• [Task prompt] Give every line of the data again, unchanged, but with no pictures.

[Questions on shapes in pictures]
===
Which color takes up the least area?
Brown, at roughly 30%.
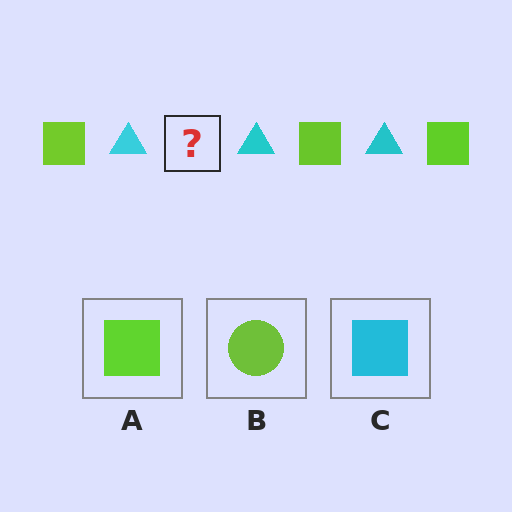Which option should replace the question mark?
Option A.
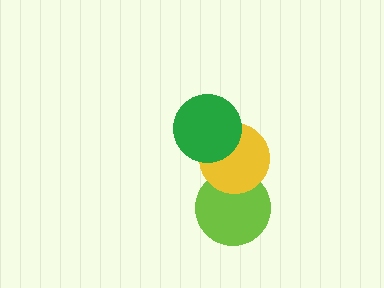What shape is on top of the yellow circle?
The green circle is on top of the yellow circle.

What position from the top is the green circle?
The green circle is 1st from the top.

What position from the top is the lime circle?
===
• [Problem solution]
Which color takes up the least area?
Brown, at roughly 30%.
Which option should replace the question mark?
Option A.
What shape is on top of the yellow circle?
The green circle is on top of the yellow circle.

What position from the top is the green circle?
The green circle is 1st from the top.

What position from the top is the lime circle?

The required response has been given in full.